_WORK TO BE COMPLETED_:
Carry none of the pictures over; write out the complete data exactly.

_Dataset excerpt_:
● ● ● ● ●

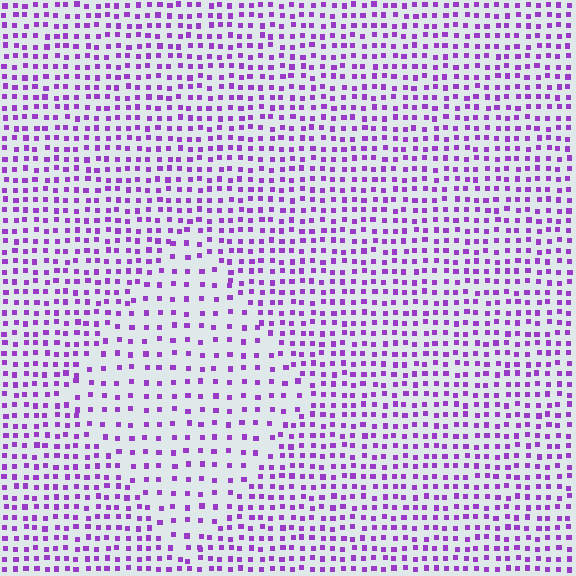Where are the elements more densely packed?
The elements are more densely packed outside the diamond boundary.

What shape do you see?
I see a diamond.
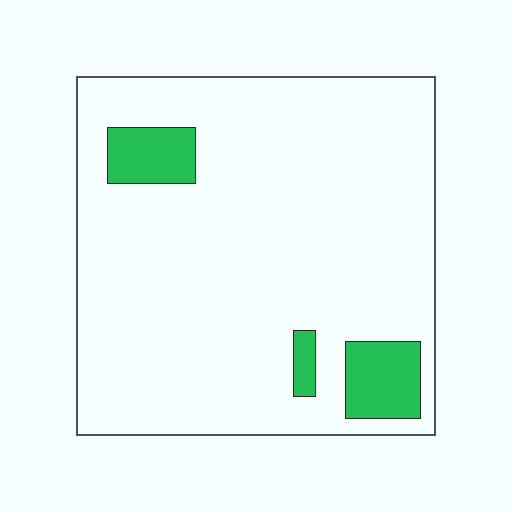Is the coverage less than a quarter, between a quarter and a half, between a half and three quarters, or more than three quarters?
Less than a quarter.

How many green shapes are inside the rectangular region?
3.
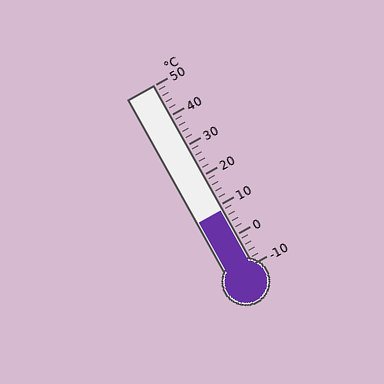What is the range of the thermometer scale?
The thermometer scale ranges from -10°C to 50°C.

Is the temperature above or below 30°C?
The temperature is below 30°C.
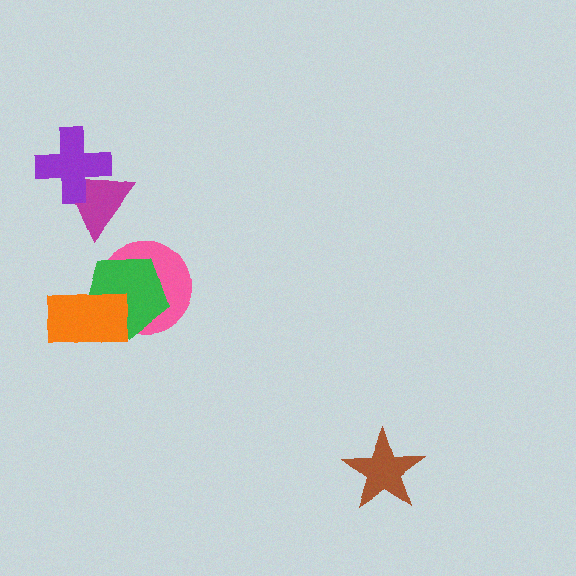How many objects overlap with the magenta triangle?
1 object overlaps with the magenta triangle.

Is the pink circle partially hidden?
Yes, it is partially covered by another shape.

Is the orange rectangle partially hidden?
No, no other shape covers it.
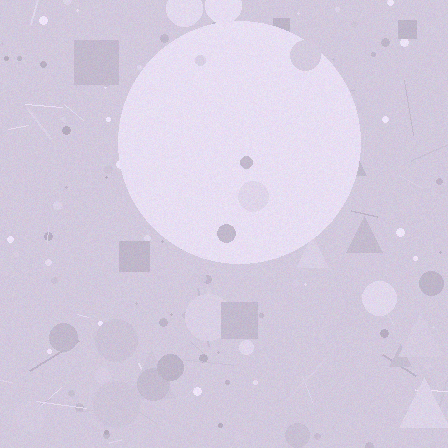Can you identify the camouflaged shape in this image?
The camouflaged shape is a circle.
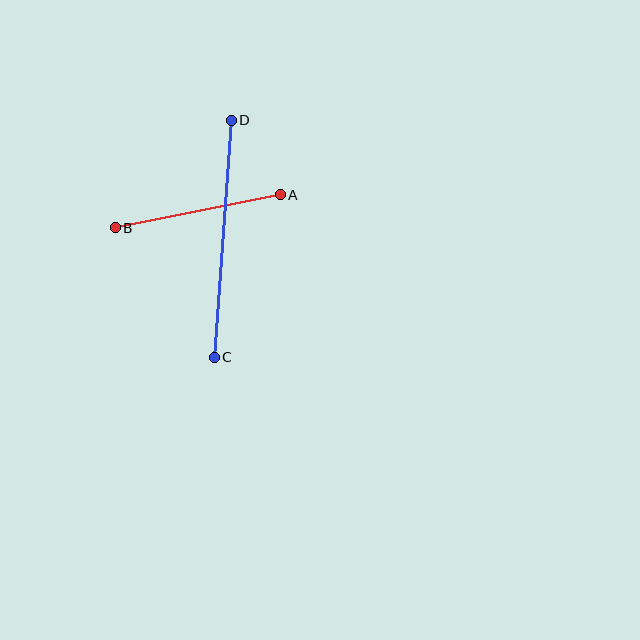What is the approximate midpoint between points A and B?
The midpoint is at approximately (198, 211) pixels.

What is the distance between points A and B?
The distance is approximately 168 pixels.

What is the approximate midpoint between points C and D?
The midpoint is at approximately (223, 239) pixels.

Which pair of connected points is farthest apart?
Points C and D are farthest apart.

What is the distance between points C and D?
The distance is approximately 237 pixels.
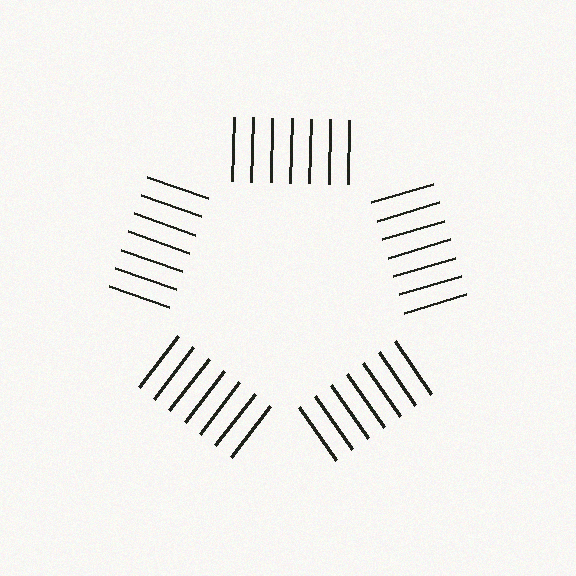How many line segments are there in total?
35 — 7 along each of the 5 edges.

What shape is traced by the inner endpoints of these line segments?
An illusory pentagon — the line segments terminate on its edges but no continuous stroke is drawn.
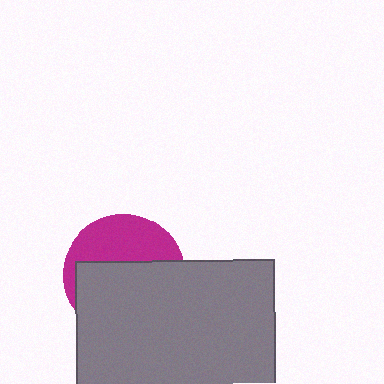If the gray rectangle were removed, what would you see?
You would see the complete magenta circle.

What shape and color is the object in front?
The object in front is a gray rectangle.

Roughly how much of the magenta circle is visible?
A small part of it is visible (roughly 39%).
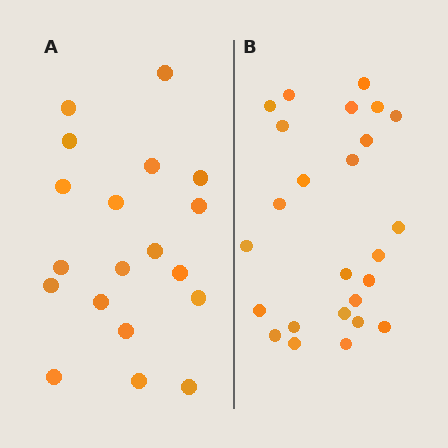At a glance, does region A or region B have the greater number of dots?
Region B (the right region) has more dots.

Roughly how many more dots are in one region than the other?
Region B has about 6 more dots than region A.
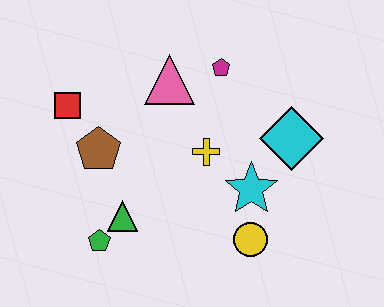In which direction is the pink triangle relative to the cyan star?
The pink triangle is above the cyan star.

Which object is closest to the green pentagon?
The green triangle is closest to the green pentagon.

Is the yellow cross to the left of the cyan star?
Yes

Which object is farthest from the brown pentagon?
The cyan diamond is farthest from the brown pentagon.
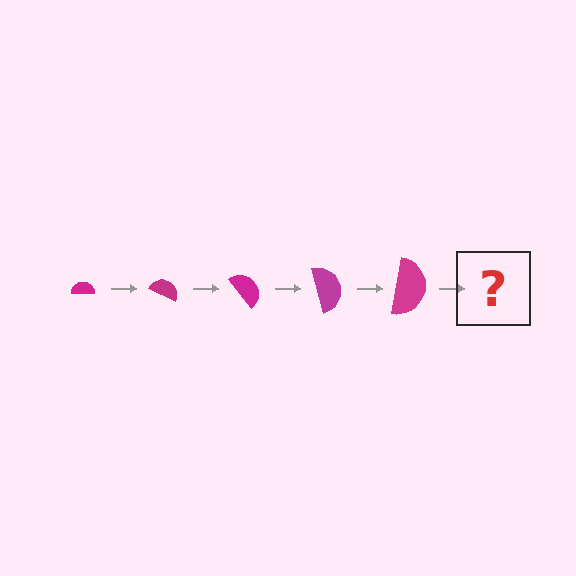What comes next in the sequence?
The next element should be a semicircle, larger than the previous one and rotated 125 degrees clockwise from the start.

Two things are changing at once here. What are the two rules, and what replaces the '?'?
The two rules are that the semicircle grows larger each step and it rotates 25 degrees clockwise each step. The '?' should be a semicircle, larger than the previous one and rotated 125 degrees clockwise from the start.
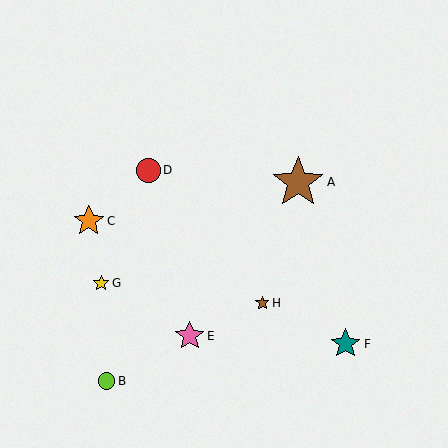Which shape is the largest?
The brown star (labeled A) is the largest.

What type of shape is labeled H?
Shape H is a brown star.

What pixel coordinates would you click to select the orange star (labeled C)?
Click at (89, 221) to select the orange star C.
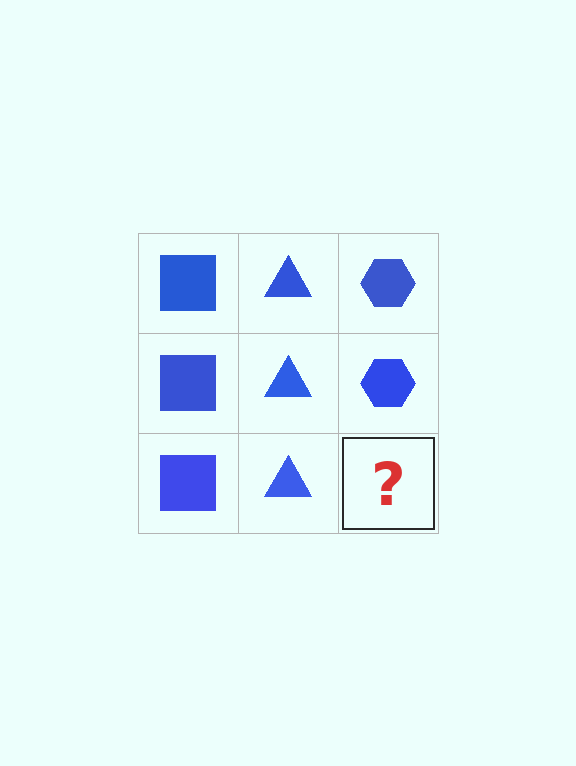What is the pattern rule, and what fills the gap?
The rule is that each column has a consistent shape. The gap should be filled with a blue hexagon.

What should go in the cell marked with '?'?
The missing cell should contain a blue hexagon.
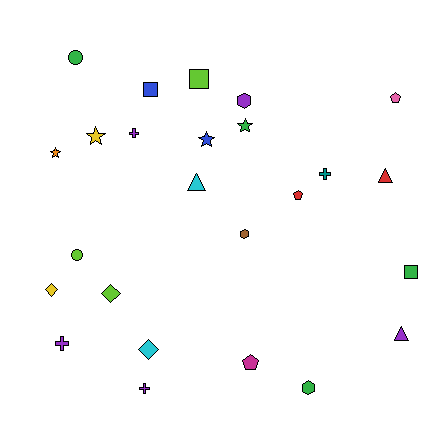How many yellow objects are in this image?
There are 2 yellow objects.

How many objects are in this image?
There are 25 objects.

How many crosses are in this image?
There are 4 crosses.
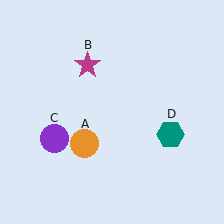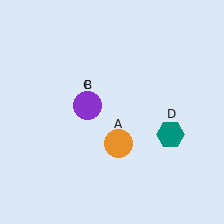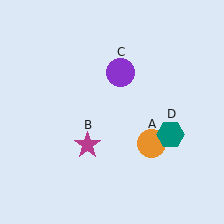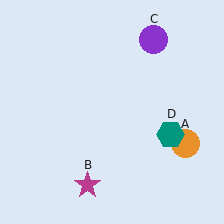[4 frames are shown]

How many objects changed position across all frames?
3 objects changed position: orange circle (object A), magenta star (object B), purple circle (object C).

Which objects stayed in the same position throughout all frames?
Teal hexagon (object D) remained stationary.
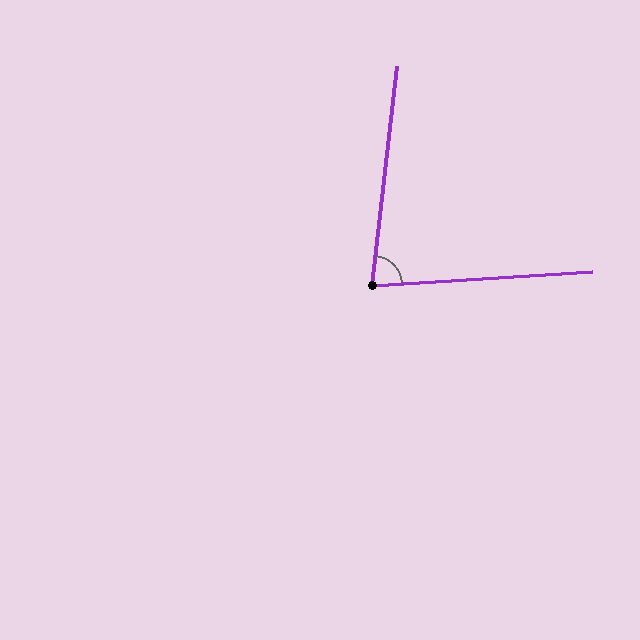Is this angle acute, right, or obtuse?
It is acute.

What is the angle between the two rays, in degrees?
Approximately 80 degrees.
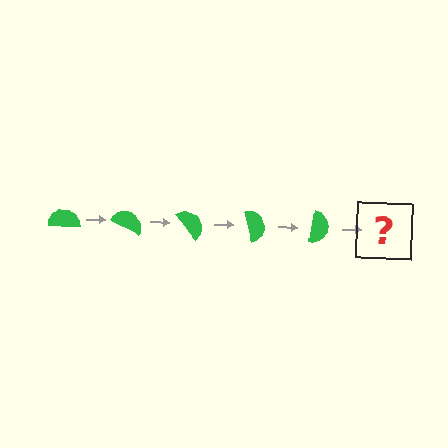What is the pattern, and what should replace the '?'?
The pattern is that the semicircle rotates 25 degrees clockwise each step. The '?' should be a green semicircle rotated 125 degrees clockwise.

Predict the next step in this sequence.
The next step is a green semicircle rotated 125 degrees clockwise.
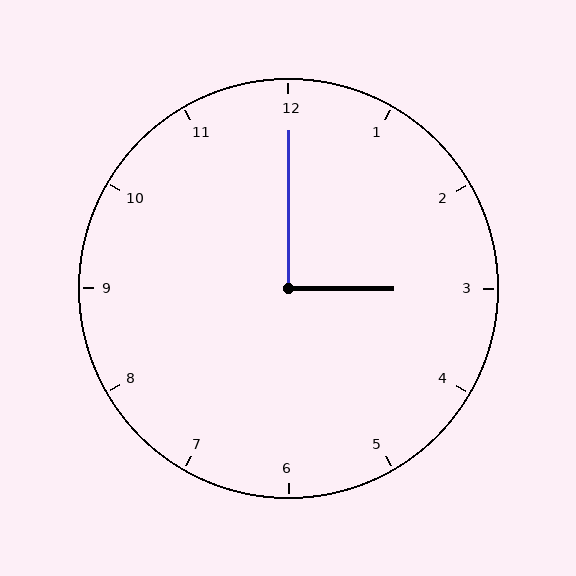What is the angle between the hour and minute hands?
Approximately 90 degrees.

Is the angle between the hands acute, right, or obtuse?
It is a right angle.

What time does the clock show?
3:00.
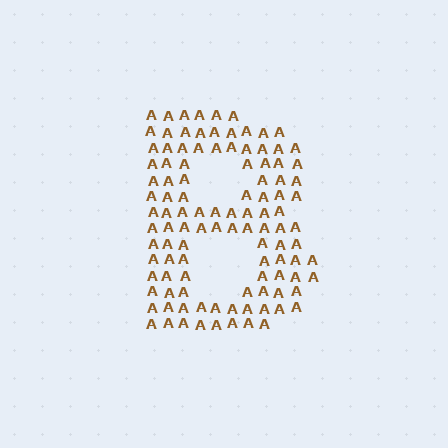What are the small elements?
The small elements are letter A's.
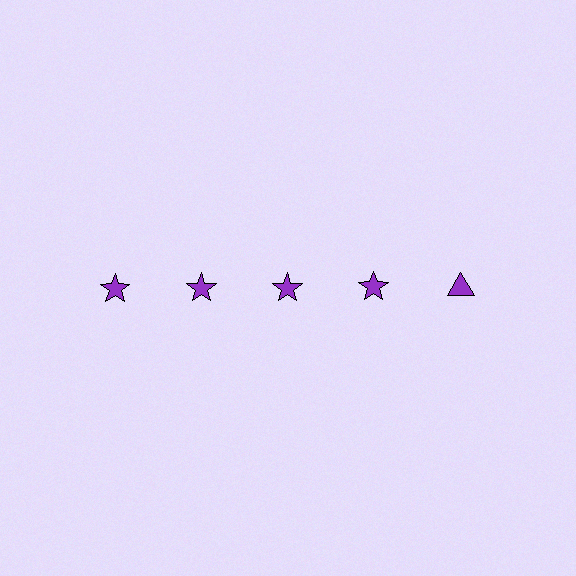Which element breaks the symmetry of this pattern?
The purple triangle in the top row, rightmost column breaks the symmetry. All other shapes are purple stars.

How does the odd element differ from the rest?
It has a different shape: triangle instead of star.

● ● ● ● ●

_OUTPUT_:
Where are the elements more densely packed?
The elements are more densely packed outside the diamond boundary.

What shape do you see?
I see a diamond.
Is the coverage less than a quarter, between a quarter and a half, between a half and three quarters, or more than three quarters?
Less than a quarter.

How many green shapes are inside the rectangular region?
3.
What is the range of the thermometer scale?
The thermometer scale ranges from -10°C to 50°C.

Is the temperature above or below 30°C?
The temperature is below 30°C.
How many objects overlap with the magenta triangle?
1 object overlaps with the magenta triangle.

Is the pink circle partially hidden?
Yes, it is partially covered by another shape.

Is the orange rectangle partially hidden?
No, no other shape covers it.
Can you identify the camouflaged shape in this image?
The camouflaged shape is a circle.
What is the approximate midpoint between points A and B?
The midpoint is at approximately (198, 211) pixels.

What is the distance between points A and B?
The distance is approximately 168 pixels.

What is the approximate midpoint between points C and D?
The midpoint is at approximately (223, 239) pixels.

Which pair of connected points is farthest apart?
Points C and D are farthest apart.

What is the distance between points C and D?
The distance is approximately 237 pixels.
How many line segments are there in total?
35 — 7 along each of the 5 edges.

What shape is traced by the inner endpoints of these line segments?
An illusory pentagon — the line segments terminate on its edges but no continuous stroke is drawn.
If the gray rectangle were removed, what would you see?
You would see the complete magenta circle.

What shape and color is the object in front?
The object in front is a gray rectangle.

Roughly how much of the magenta circle is visible?
A small part of it is visible (roughly 39%).
At a glance, does region A or region B have the greater number of dots?
Region B (the right region) has more dots.

Roughly how many more dots are in one region than the other?
Region B has about 6 more dots than region A.
In which direction is the pink triangle relative to the cyan star?
The pink triangle is above the cyan star.

Which object is closest to the green pentagon?
The green triangle is closest to the green pentagon.

Is the yellow cross to the left of the cyan star?
Yes

Which object is farthest from the brown pentagon?
The cyan diamond is farthest from the brown pentagon.
What comes next in the sequence?
The next element should be a semicircle, larger than the previous one and rotated 125 degrees clockwise from the start.

Two things are changing at once here. What are the two rules, and what replaces the '?'?
The two rules are that the semicircle grows larger each step and it rotates 25 degrees clockwise each step. The '?' should be a semicircle, larger than the previous one and rotated 125 degrees clockwise from the start.
Which shape is the largest?
The brown star (labeled A) is the largest.

What type of shape is labeled H?
Shape H is a brown star.

What pixel coordinates would you click to select the orange star (labeled C)?
Click at (89, 221) to select the orange star C.
What is the pattern rule, and what fills the gap?
The rule is that each column has a consistent shape. The gap should be filled with a blue hexagon.

What should go in the cell marked with '?'?
The missing cell should contain a blue hexagon.
How many yellow objects are in this image?
There are 2 yellow objects.

How many objects are in this image?
There are 25 objects.

How many crosses are in this image?
There are 4 crosses.
[4 frames are shown]

How many objects changed position across all frames?
3 objects changed position: orange circle (object A), magenta star (object B), purple circle (object C).

Which objects stayed in the same position throughout all frames?
Teal hexagon (object D) remained stationary.
Is this angle acute, right, or obtuse?
It is acute.

What is the angle between the two rays, in degrees?
Approximately 80 degrees.
What is the pattern, and what should replace the '?'?
The pattern is that the semicircle rotates 25 degrees clockwise each step. The '?' should be a green semicircle rotated 125 degrees clockwise.

Predict the next step in this sequence.
The next step is a green semicircle rotated 125 degrees clockwise.
What is the angle between the hour and minute hands?
Approximately 90 degrees.

Is the angle between the hands acute, right, or obtuse?
It is a right angle.

What time does the clock show?
3:00.
What are the small elements?
The small elements are letter A's.
Which element breaks the symmetry of this pattern?
The purple triangle in the top row, rightmost column breaks the symmetry. All other shapes are purple stars.

How does the odd element differ from the rest?
It has a different shape: triangle instead of star.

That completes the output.